Data supplied:

==*==

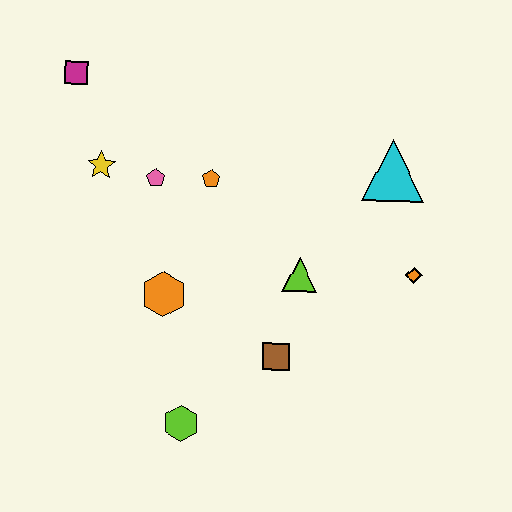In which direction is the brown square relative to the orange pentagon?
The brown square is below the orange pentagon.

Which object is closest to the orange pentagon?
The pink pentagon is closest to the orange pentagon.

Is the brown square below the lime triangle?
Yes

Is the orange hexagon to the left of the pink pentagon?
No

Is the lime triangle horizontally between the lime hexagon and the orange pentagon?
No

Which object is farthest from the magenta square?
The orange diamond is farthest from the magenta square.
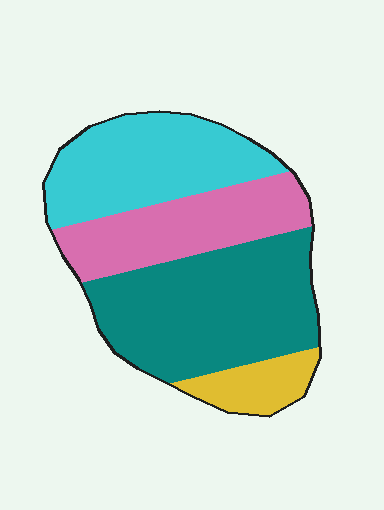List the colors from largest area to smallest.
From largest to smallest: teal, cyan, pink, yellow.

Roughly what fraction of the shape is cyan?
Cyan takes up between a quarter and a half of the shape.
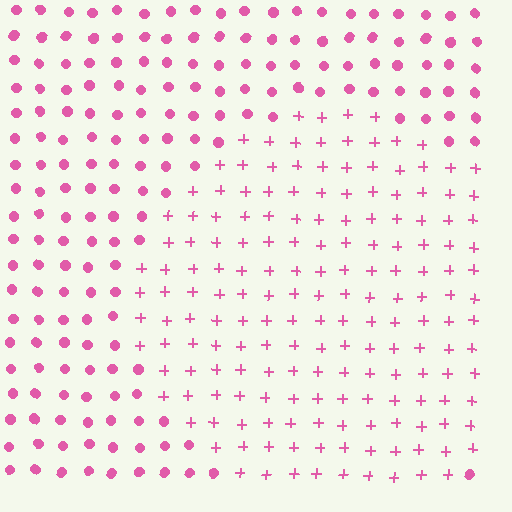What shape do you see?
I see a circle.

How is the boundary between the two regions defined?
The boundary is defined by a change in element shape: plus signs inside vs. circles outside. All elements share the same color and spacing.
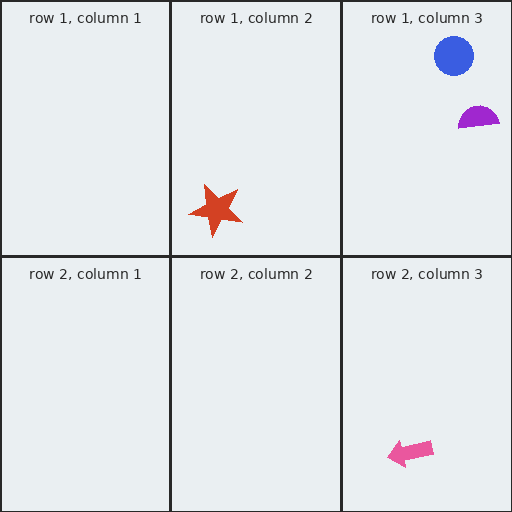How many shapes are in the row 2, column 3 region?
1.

==*==

What you need to do:
Go through the entries above and print each one exactly, minus the pictures.

Response to this task:
In which direction is the brown square relative to the orange pentagon?
The brown square is below the orange pentagon.

Which object is closest to the orange pentagon?
The pink pentagon is closest to the orange pentagon.

Is the brown square below the lime triangle?
Yes

Is the orange hexagon to the left of the pink pentagon?
No

Is the lime triangle horizontally between the lime hexagon and the orange pentagon?
No

Which object is farthest from the magenta square?
The orange diamond is farthest from the magenta square.
List the colors from largest area to smallest.
From largest to smallest: teal, cyan, pink, yellow.

Roughly what fraction of the shape is cyan?
Cyan takes up between a quarter and a half of the shape.
What shape do you see?
I see a circle.

How is the boundary between the two regions defined?
The boundary is defined by a change in element shape: plus signs inside vs. circles outside. All elements share the same color and spacing.
How many shapes are in the row 2, column 3 region?
1.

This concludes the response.